# [STATED TASK]
Will you transcribe all the entries word for word, skipping the pictures they hold?

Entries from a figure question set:
=-=-=-=-=
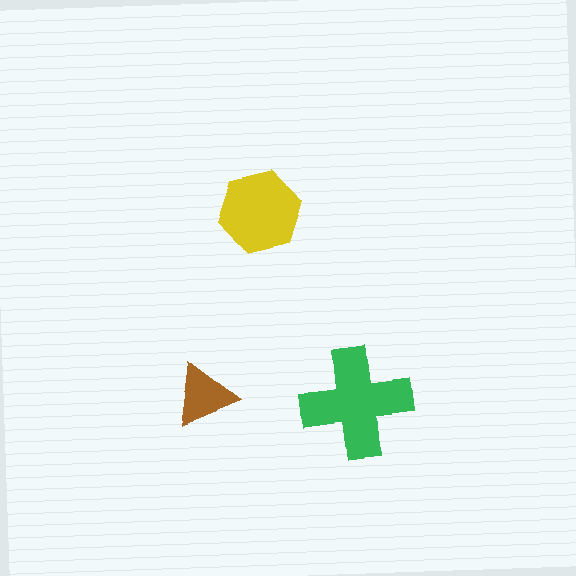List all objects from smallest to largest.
The brown triangle, the yellow hexagon, the green cross.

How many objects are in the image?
There are 3 objects in the image.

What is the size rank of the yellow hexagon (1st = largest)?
2nd.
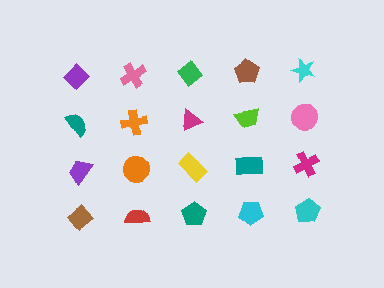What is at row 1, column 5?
A cyan star.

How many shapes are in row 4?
5 shapes.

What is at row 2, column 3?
A magenta triangle.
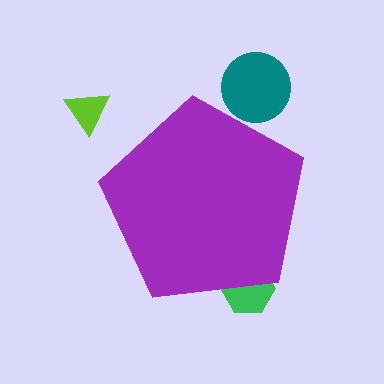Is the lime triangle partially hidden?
No, the lime triangle is fully visible.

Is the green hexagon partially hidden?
Yes, the green hexagon is partially hidden behind the purple pentagon.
=-=-=-=-=
# [WRITTEN RESPONSE]
List all objects from smallest to largest.
The brown triangle, the yellow hexagon, the green cross.

How many objects are in the image?
There are 3 objects in the image.

What is the size rank of the yellow hexagon (1st = largest)?
2nd.
What is at row 1, column 5?
A cyan star.

How many shapes are in row 4?
5 shapes.

What is at row 2, column 3?
A magenta triangle.
Is the lime triangle partially hidden?
No, the lime triangle is fully visible.

Is the green hexagon partially hidden?
Yes, the green hexagon is partially hidden behind the purple pentagon.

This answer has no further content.